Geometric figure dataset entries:
>> Start
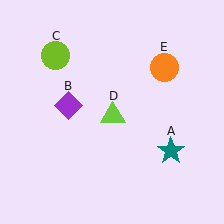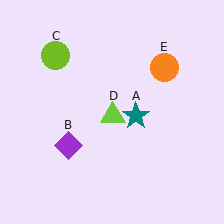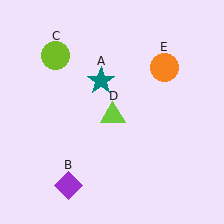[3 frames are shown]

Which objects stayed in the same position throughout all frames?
Lime circle (object C) and lime triangle (object D) and orange circle (object E) remained stationary.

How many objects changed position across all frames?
2 objects changed position: teal star (object A), purple diamond (object B).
>> End
** WHAT YOU NEED TO DO **
Take the line holding "Which objects stayed" and all lines after it through the end of the data, and set them down exactly.

** WORKED SOLUTION **
Which objects stayed in the same position throughout all frames?
Lime circle (object C) and lime triangle (object D) and orange circle (object E) remained stationary.

How many objects changed position across all frames?
2 objects changed position: teal star (object A), purple diamond (object B).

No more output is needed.